- DIRECTIONS:
Leaving out the pictures, transcribe all of the records faithfully.

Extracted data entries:
::::::::

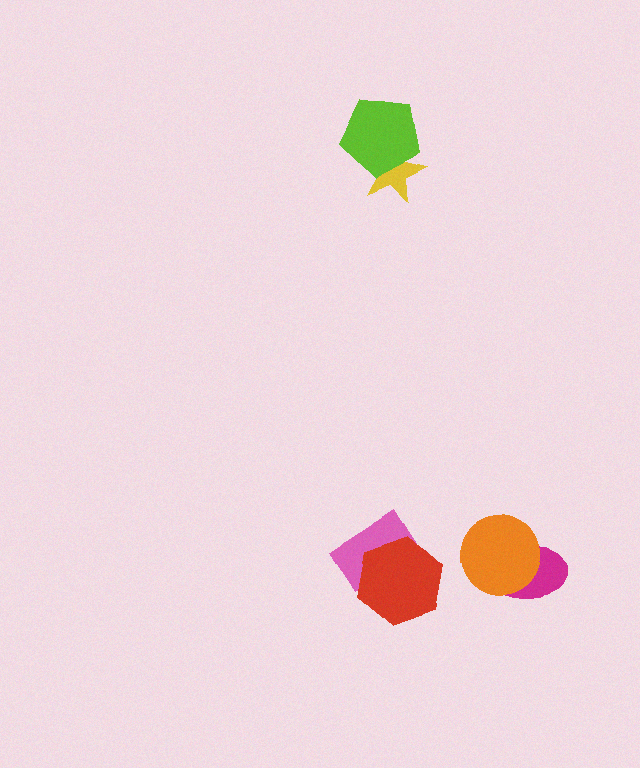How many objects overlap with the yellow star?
1 object overlaps with the yellow star.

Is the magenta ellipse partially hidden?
Yes, it is partially covered by another shape.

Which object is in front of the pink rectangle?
The red hexagon is in front of the pink rectangle.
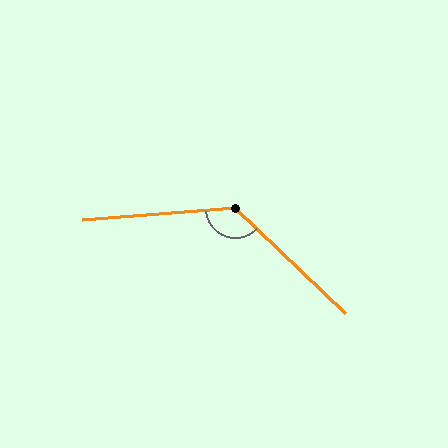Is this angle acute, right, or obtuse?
It is obtuse.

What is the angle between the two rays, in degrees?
Approximately 132 degrees.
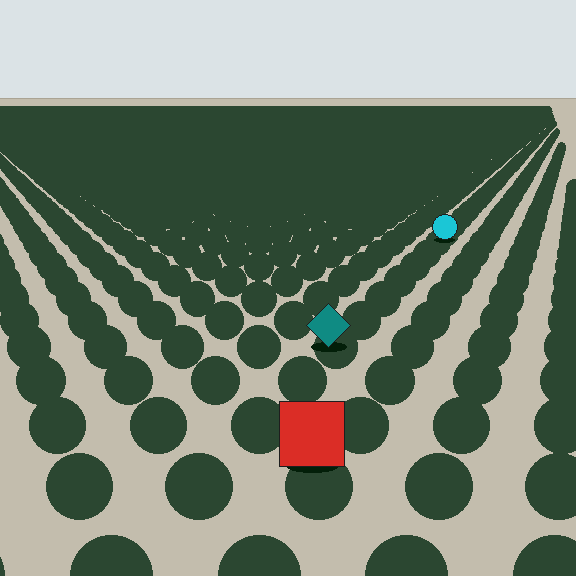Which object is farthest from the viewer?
The cyan circle is farthest from the viewer. It appears smaller and the ground texture around it is denser.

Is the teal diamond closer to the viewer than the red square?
No. The red square is closer — you can tell from the texture gradient: the ground texture is coarser near it.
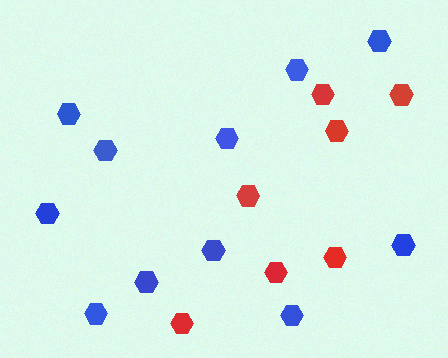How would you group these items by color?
There are 2 groups: one group of red hexagons (7) and one group of blue hexagons (11).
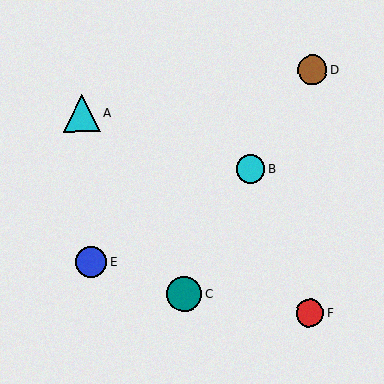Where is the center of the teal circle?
The center of the teal circle is at (185, 294).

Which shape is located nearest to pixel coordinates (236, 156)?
The cyan circle (labeled B) at (250, 169) is nearest to that location.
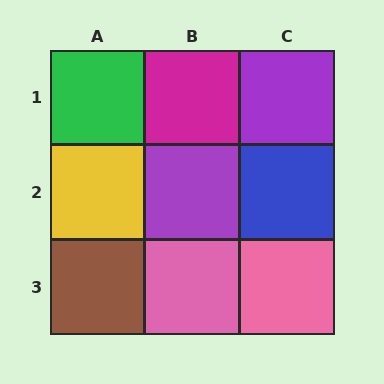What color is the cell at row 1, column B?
Magenta.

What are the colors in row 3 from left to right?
Brown, pink, pink.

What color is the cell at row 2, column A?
Yellow.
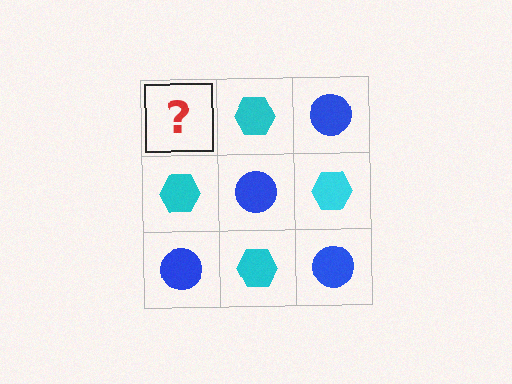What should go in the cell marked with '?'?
The missing cell should contain a blue circle.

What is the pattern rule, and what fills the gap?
The rule is that it alternates blue circle and cyan hexagon in a checkerboard pattern. The gap should be filled with a blue circle.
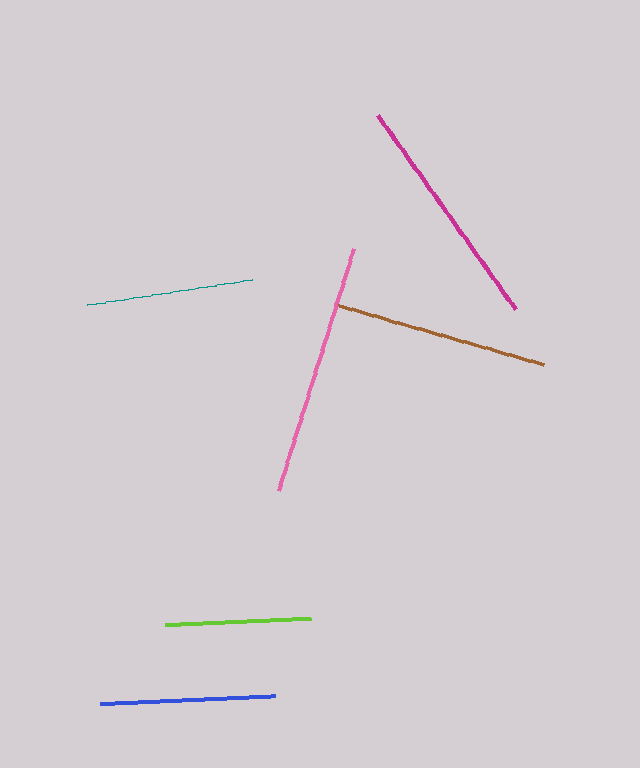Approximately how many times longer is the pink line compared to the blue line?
The pink line is approximately 1.4 times the length of the blue line.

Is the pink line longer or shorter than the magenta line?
The pink and magenta lines are approximately the same length (about 254 and 238 pixels).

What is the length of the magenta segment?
The magenta segment is approximately 238 pixels long.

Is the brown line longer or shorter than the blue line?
The brown line is longer than the blue line.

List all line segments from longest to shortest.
From longest to shortest: pink and magenta (about equal), brown, blue and teal (about equal), lime.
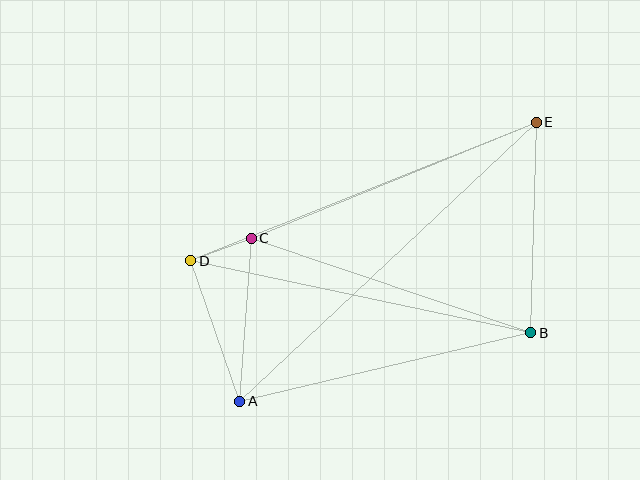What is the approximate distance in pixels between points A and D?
The distance between A and D is approximately 149 pixels.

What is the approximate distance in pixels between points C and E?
The distance between C and E is approximately 308 pixels.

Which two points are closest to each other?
Points C and D are closest to each other.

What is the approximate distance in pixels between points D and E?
The distance between D and E is approximately 372 pixels.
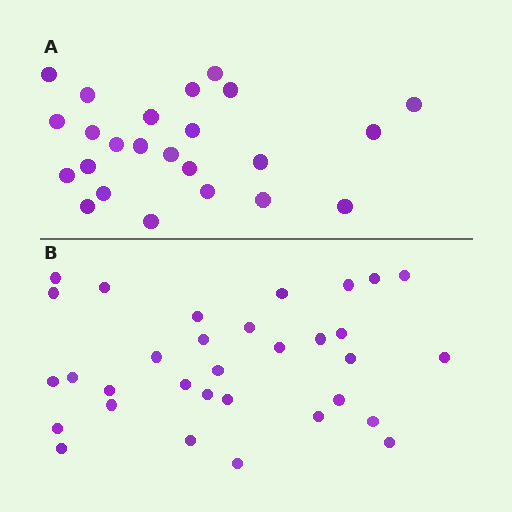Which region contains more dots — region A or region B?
Region B (the bottom region) has more dots.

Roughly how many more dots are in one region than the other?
Region B has roughly 8 or so more dots than region A.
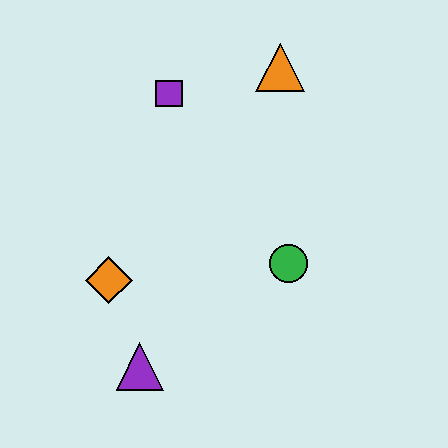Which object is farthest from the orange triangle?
The purple triangle is farthest from the orange triangle.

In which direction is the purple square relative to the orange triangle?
The purple square is to the left of the orange triangle.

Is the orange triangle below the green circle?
No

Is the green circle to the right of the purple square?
Yes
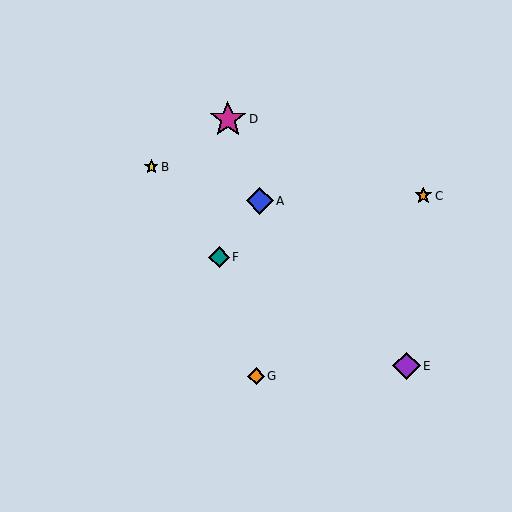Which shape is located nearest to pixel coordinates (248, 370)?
The orange diamond (labeled G) at (256, 376) is nearest to that location.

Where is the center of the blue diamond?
The center of the blue diamond is at (260, 201).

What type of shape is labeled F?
Shape F is a teal diamond.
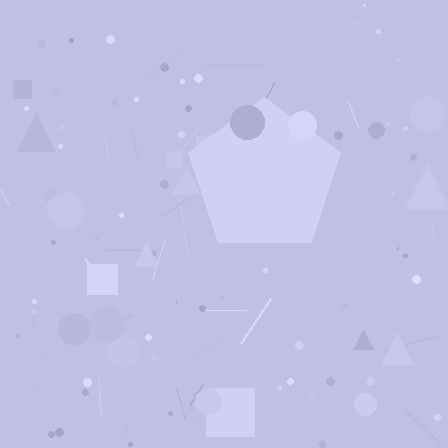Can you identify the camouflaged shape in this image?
The camouflaged shape is a pentagon.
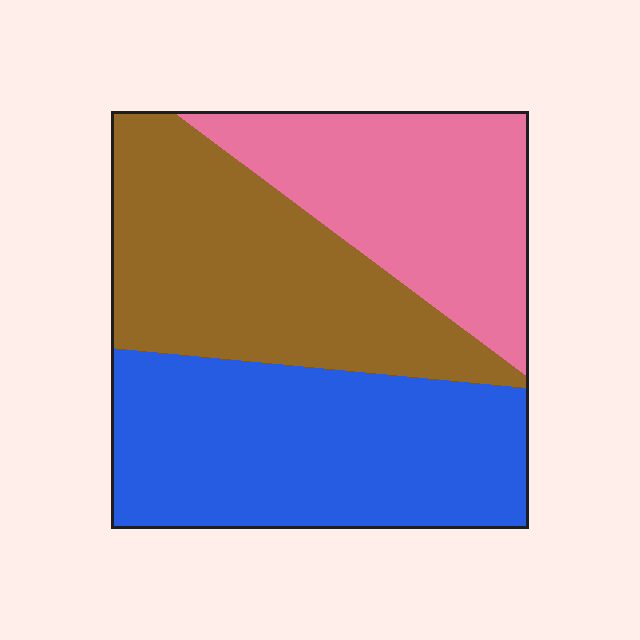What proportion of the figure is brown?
Brown covers 34% of the figure.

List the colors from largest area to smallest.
From largest to smallest: blue, brown, pink.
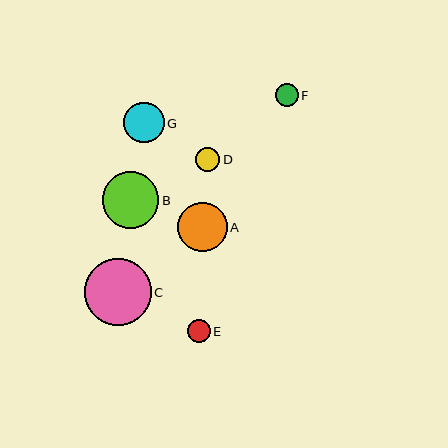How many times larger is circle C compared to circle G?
Circle C is approximately 1.7 times the size of circle G.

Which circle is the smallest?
Circle E is the smallest with a size of approximately 23 pixels.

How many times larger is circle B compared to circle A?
Circle B is approximately 1.1 times the size of circle A.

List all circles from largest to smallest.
From largest to smallest: C, B, A, G, D, F, E.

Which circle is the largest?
Circle C is the largest with a size of approximately 67 pixels.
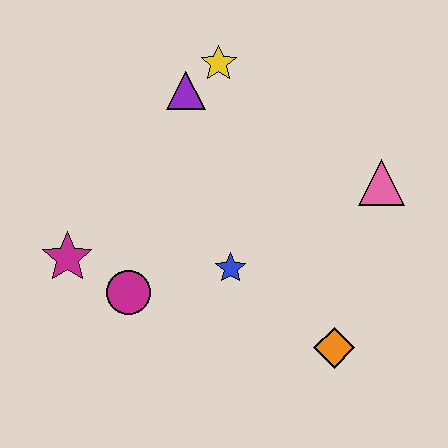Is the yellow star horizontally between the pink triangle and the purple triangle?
Yes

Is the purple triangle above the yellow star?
No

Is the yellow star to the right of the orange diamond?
No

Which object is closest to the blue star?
The magenta circle is closest to the blue star.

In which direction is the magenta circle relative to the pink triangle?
The magenta circle is to the left of the pink triangle.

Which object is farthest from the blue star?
The yellow star is farthest from the blue star.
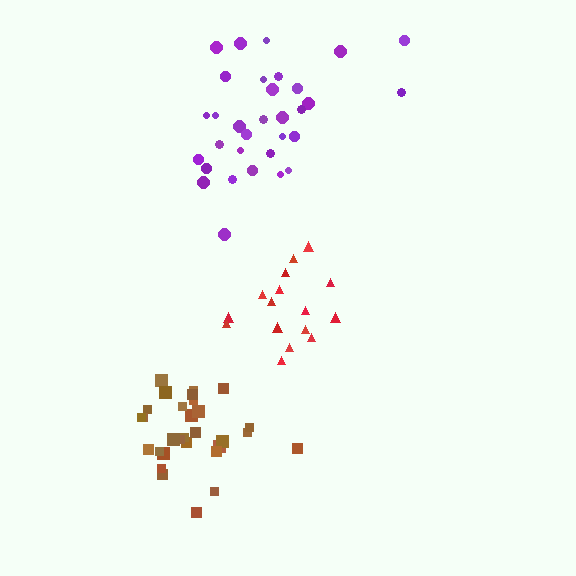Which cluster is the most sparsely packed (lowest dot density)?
Purple.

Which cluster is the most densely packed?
Brown.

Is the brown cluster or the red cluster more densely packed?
Brown.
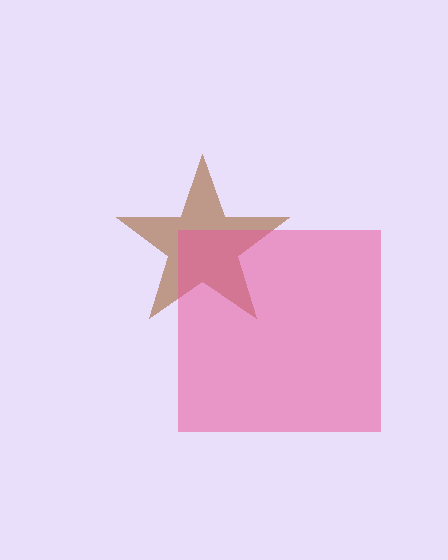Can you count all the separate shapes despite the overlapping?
Yes, there are 2 separate shapes.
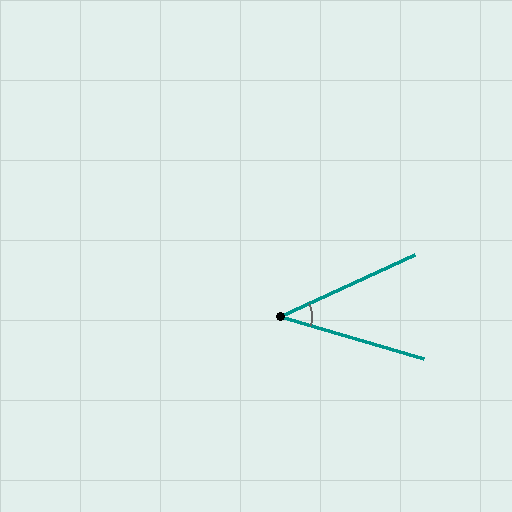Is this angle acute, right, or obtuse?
It is acute.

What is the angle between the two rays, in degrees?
Approximately 41 degrees.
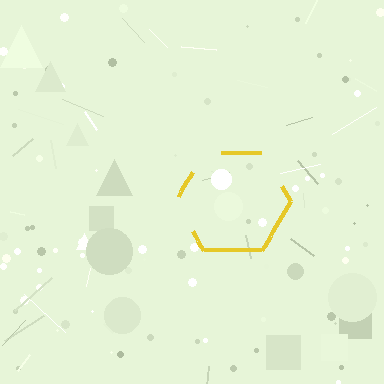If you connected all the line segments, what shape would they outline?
They would outline a hexagon.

::::::::

- THE OUTPUT:
How many objects overlap with the yellow star?
1 object overlaps with the yellow star.

Is the magenta ellipse partially hidden?
Yes, it is partially covered by another shape.

Which object is in front of the pink rectangle?
The red hexagon is in front of the pink rectangle.
Is this angle acute, right, or obtuse?
It is obtuse.

What is the angle between the two rays, in degrees?
Approximately 132 degrees.
Which object is farthest from the viewer?
The cyan circle is farthest from the viewer. It appears smaller and the ground texture around it is denser.

Is the teal diamond closer to the viewer than the red square?
No. The red square is closer — you can tell from the texture gradient: the ground texture is coarser near it.
How would you group these items by color?
There are 2 groups: one group of red hexagons (7) and one group of blue hexagons (11).
Where is the center of the teal circle?
The center of the teal circle is at (185, 294).

Which shape is located nearest to pixel coordinates (236, 156)?
The cyan circle (labeled B) at (250, 169) is nearest to that location.
What color is the cell at row 1, column B?
Magenta.

What are the colors in row 3 from left to right?
Brown, pink, pink.

What color is the cell at row 2, column A?
Yellow.
What should go in the cell marked with '?'?
The missing cell should contain a blue circle.

What is the pattern rule, and what fills the gap?
The rule is that it alternates blue circle and cyan hexagon in a checkerboard pattern. The gap should be filled with a blue circle.
Approximately how many times longer is the pink line compared to the blue line?
The pink line is approximately 1.4 times the length of the blue line.

Is the pink line longer or shorter than the magenta line?
The pink and magenta lines are approximately the same length (about 254 and 238 pixels).

What is the length of the magenta segment?
The magenta segment is approximately 238 pixels long.

Is the brown line longer or shorter than the blue line?
The brown line is longer than the blue line.

List all line segments from longest to shortest.
From longest to shortest: pink and magenta (about equal), brown, blue and teal (about equal), lime.
What is the approximate distance in pixels between points A and D?
The distance between A and D is approximately 149 pixels.

What is the approximate distance in pixels between points C and E?
The distance between C and E is approximately 308 pixels.

Which two points are closest to each other?
Points C and D are closest to each other.

What is the approximate distance in pixels between points D and E?
The distance between D and E is approximately 372 pixels.
Which region contains more dots — region A or region B?
Region B (the bottom region) has more dots.

Roughly how many more dots are in one region than the other?
Region B has roughly 8 or so more dots than region A.
Which object is farthest from the orange triangle?
The purple triangle is farthest from the orange triangle.

In which direction is the purple square relative to the orange triangle?
The purple square is to the left of the orange triangle.

Is the orange triangle below the green circle?
No

Is the green circle to the right of the purple square?
Yes
Which shape is located nearest to pixel coordinates (248, 370)?
The orange diamond (labeled G) at (256, 376) is nearest to that location.

Where is the center of the blue diamond?
The center of the blue diamond is at (260, 201).

What type of shape is labeled F?
Shape F is a teal diamond.
Can you identify the camouflaged shape in this image?
The camouflaged shape is a pentagon.
What proportion of the figure is brown?
Brown covers 34% of the figure.

List the colors from largest area to smallest.
From largest to smallest: blue, brown, pink.
How many times larger is circle C compared to circle G?
Circle C is approximately 1.7 times the size of circle G.

Which circle is the smallest?
Circle E is the smallest with a size of approximately 23 pixels.

How many times larger is circle B compared to circle A?
Circle B is approximately 1.1 times the size of circle A.

List all circles from largest to smallest.
From largest to smallest: C, B, A, G, D, F, E.

Which circle is the largest?
Circle C is the largest with a size of approximately 67 pixels.
Is the yellow star horizontally between the pink triangle and the purple triangle?
Yes

Is the purple triangle above the yellow star?
No

Is the yellow star to the right of the orange diamond?
No

Which object is closest to the blue star?
The magenta circle is closest to the blue star.

In which direction is the magenta circle relative to the pink triangle?
The magenta circle is to the left of the pink triangle.

Which object is farthest from the blue star?
The yellow star is farthest from the blue star.
Which cluster is the most sparsely packed (lowest dot density)?
Purple.

Which cluster is the most densely packed?
Brown.

Is the brown cluster or the red cluster more densely packed?
Brown.
Can you count all the separate shapes despite the overlapping?
Yes, there are 2 separate shapes.
Is this angle acute, right, or obtuse?
It is acute.

What is the angle between the two rays, in degrees?
Approximately 41 degrees.
If you connected all the line segments, what shape would they outline?
They would outline a hexagon.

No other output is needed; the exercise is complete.